▸ What to produce
What lies from the line containing "Which labeled shape" through the line containing "[5 frames are shown]"? Print exactly those lines, with both ends, and no others.

▸ Material for this exercise

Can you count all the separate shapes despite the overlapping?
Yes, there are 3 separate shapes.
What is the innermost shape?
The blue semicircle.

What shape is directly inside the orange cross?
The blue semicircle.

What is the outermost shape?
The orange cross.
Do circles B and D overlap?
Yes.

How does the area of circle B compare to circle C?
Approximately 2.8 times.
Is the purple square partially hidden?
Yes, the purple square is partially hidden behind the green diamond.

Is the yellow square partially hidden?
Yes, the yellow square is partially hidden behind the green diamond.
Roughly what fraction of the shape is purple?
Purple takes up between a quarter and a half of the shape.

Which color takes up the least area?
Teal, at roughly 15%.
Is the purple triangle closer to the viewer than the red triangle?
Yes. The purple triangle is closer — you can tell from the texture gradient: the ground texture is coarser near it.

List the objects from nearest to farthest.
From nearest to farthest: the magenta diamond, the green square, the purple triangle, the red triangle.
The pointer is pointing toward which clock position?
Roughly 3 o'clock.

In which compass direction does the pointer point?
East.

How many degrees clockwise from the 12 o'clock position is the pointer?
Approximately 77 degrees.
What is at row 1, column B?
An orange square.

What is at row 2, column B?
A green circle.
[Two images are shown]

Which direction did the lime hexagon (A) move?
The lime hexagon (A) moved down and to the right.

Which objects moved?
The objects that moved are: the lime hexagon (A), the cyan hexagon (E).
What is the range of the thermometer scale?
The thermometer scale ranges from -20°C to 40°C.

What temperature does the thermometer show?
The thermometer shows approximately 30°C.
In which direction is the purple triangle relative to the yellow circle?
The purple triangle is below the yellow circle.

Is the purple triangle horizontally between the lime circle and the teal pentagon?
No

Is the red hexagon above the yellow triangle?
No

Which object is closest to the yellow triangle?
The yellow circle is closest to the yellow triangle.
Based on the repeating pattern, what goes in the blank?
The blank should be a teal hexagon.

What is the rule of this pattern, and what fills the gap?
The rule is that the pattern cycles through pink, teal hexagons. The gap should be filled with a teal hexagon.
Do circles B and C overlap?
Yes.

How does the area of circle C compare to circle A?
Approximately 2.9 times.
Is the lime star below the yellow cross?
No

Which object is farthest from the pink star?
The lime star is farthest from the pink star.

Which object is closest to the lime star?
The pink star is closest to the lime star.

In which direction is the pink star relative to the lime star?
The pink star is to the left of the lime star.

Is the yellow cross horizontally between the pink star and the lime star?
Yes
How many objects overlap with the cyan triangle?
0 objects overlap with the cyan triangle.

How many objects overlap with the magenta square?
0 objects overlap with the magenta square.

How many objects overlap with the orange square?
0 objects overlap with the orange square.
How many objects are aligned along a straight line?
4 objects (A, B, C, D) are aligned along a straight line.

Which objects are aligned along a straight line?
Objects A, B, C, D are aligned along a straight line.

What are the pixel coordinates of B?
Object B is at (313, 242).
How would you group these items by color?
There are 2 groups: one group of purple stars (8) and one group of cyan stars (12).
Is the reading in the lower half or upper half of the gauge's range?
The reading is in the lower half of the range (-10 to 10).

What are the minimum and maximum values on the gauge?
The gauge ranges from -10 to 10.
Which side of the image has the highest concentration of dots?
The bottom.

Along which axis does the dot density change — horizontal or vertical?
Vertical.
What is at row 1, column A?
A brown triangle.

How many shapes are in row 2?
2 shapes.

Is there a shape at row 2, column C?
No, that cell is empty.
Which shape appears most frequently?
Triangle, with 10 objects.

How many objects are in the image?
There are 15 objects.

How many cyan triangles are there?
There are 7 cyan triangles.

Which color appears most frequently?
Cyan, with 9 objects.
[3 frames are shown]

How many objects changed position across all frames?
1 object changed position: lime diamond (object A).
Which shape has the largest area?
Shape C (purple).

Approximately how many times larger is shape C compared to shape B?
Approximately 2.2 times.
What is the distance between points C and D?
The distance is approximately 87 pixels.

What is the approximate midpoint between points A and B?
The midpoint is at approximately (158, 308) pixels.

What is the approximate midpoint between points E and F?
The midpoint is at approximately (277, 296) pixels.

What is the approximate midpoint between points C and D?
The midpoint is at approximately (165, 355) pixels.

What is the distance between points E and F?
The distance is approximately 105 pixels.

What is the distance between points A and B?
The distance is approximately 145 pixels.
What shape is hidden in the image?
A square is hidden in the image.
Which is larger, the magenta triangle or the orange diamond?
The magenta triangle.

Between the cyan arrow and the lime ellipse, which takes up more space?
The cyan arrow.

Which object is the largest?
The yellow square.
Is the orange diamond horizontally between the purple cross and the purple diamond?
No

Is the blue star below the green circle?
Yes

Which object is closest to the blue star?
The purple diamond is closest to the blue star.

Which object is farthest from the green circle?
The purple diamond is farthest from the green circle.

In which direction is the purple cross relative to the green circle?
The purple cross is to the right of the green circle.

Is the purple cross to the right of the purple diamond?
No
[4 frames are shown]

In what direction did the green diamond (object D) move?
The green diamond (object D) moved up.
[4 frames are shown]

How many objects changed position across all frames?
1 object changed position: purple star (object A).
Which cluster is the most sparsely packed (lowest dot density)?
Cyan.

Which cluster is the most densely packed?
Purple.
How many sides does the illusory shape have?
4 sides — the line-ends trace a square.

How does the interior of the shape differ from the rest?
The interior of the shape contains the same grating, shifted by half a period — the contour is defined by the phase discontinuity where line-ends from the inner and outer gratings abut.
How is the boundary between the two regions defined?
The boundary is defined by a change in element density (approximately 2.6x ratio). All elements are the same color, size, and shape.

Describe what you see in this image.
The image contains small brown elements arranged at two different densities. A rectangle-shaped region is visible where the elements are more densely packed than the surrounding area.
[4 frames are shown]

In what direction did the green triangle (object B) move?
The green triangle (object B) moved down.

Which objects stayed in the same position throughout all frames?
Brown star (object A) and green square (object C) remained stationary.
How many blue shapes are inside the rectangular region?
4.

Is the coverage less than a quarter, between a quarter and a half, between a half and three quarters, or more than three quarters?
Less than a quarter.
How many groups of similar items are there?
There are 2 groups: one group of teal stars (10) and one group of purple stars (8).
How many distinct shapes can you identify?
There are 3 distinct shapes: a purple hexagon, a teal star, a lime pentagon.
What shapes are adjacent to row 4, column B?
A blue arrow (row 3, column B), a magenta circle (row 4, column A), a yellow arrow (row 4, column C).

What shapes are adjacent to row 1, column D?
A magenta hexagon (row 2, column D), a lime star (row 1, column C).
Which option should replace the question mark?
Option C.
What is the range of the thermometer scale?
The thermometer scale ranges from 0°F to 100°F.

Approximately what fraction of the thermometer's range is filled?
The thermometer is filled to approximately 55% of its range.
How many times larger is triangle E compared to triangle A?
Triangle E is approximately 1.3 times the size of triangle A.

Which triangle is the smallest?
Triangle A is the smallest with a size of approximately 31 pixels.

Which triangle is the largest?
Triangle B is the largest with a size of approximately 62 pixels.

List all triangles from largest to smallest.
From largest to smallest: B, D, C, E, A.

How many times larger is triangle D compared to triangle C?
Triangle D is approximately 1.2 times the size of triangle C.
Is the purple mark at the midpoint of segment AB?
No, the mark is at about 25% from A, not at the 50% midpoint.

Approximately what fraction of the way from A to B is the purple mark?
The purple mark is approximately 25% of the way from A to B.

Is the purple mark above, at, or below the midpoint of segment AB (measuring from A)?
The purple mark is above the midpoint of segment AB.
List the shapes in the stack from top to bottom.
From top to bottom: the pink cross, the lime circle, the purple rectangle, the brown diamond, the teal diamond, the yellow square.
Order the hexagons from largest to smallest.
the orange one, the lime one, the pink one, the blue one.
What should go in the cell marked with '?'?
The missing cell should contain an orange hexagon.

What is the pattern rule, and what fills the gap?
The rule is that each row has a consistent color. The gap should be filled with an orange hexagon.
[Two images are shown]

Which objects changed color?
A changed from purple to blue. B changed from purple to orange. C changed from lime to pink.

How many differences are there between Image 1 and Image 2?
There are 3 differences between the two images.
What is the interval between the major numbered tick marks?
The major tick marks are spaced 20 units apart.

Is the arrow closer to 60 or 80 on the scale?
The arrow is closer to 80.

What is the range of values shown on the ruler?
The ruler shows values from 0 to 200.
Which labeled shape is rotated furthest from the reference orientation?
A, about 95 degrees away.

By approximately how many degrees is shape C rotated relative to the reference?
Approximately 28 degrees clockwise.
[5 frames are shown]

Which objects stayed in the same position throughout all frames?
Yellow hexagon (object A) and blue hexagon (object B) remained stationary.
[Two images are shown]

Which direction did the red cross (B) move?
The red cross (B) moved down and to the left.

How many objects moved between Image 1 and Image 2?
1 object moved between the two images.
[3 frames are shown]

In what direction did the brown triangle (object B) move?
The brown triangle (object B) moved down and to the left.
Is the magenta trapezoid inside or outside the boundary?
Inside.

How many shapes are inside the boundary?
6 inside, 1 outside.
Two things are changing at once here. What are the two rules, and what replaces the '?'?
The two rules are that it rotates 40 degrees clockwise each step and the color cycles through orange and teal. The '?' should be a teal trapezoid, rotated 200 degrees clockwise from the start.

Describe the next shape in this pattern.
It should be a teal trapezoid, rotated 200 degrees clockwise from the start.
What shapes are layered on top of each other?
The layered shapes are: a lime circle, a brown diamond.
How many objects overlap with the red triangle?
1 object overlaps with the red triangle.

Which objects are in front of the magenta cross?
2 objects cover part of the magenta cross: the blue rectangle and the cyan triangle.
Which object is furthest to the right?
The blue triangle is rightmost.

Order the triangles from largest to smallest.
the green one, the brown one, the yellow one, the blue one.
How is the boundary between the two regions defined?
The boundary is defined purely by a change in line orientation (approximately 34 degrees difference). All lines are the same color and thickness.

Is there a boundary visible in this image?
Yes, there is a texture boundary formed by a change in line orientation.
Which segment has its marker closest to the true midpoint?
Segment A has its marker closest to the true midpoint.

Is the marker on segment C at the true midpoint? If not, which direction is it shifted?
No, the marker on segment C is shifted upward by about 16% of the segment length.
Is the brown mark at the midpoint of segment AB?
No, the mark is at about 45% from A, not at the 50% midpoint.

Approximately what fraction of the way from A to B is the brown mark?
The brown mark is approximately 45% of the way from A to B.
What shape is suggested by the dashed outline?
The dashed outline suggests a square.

▸ Exercise result
Which labeled shape is rotated furthest from the reference orientation?
A, about 95 degrees away.

By approximately how many degrees is shape C rotated relative to the reference?
Approximately 28 degrees clockwise.
[5 frames are shown]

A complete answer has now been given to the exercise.